==== Input material
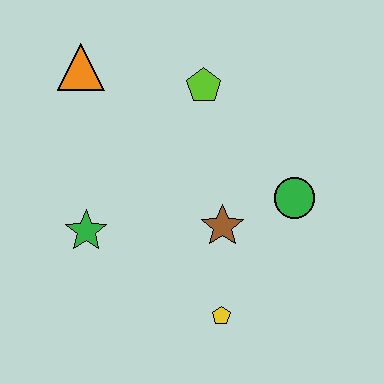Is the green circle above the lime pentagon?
No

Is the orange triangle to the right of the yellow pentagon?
No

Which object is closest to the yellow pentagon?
The brown star is closest to the yellow pentagon.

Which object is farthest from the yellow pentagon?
========
Problem: Without the pictures, reproduce every line of the records above exactly.

Completed task:
Is the green circle above the lime pentagon?
No

Is the orange triangle to the right of the yellow pentagon?
No

Which object is closest to the yellow pentagon?
The brown star is closest to the yellow pentagon.

Which object is farthest from the yellow pentagon?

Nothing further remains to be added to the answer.